DATA:
⁂
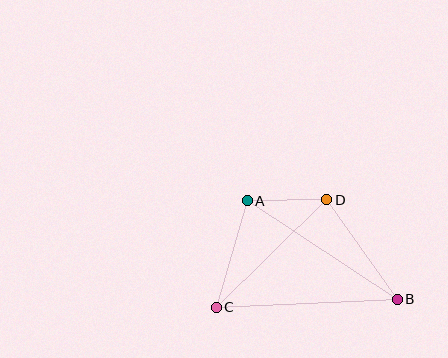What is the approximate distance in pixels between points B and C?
The distance between B and C is approximately 181 pixels.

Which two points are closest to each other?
Points A and D are closest to each other.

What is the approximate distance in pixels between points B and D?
The distance between B and D is approximately 122 pixels.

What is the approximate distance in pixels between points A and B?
The distance between A and B is approximately 179 pixels.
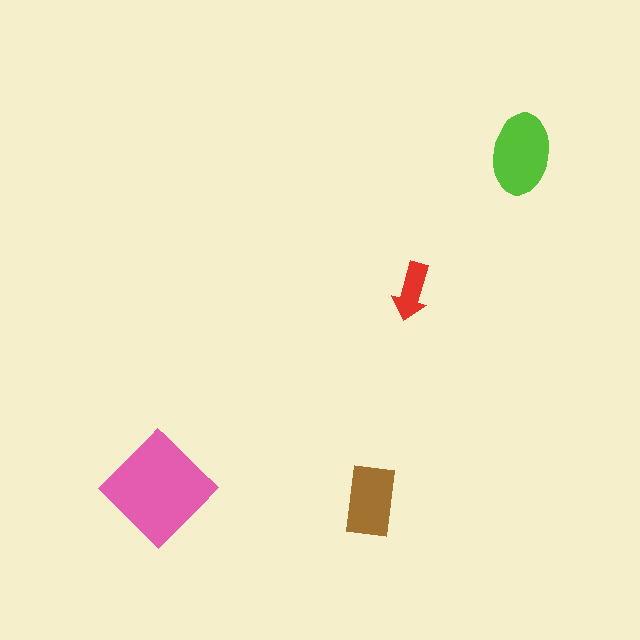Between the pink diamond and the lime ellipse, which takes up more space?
The pink diamond.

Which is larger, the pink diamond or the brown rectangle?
The pink diamond.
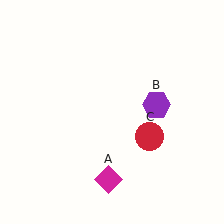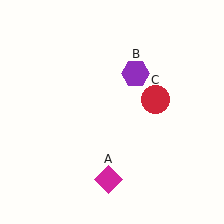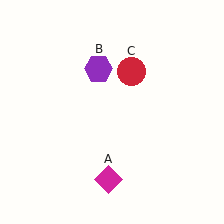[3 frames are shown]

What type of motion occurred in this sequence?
The purple hexagon (object B), red circle (object C) rotated counterclockwise around the center of the scene.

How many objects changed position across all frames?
2 objects changed position: purple hexagon (object B), red circle (object C).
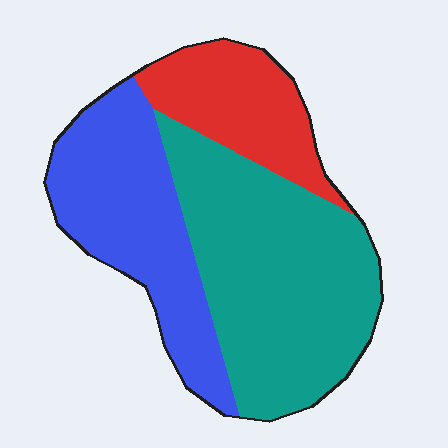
⁂
TASK PROMPT: Restate the records word for word, omitting images.

WRITTEN ANSWER:
What is the approximate distance in pixels between points B and C?
The distance between B and C is approximately 181 pixels.

Which two points are closest to each other?
Points A and D are closest to each other.

What is the approximate distance in pixels between points B and D?
The distance between B and D is approximately 122 pixels.

What is the approximate distance in pixels between points A and B?
The distance between A and B is approximately 179 pixels.
Between the pink diamond and the lime ellipse, which takes up more space?
The pink diamond.

Which is larger, the pink diamond or the brown rectangle?
The pink diamond.
[3 frames are shown]

What type of motion occurred in this sequence?
The purple hexagon (object B), red circle (object C) rotated counterclockwise around the center of the scene.

How many objects changed position across all frames?
2 objects changed position: purple hexagon (object B), red circle (object C).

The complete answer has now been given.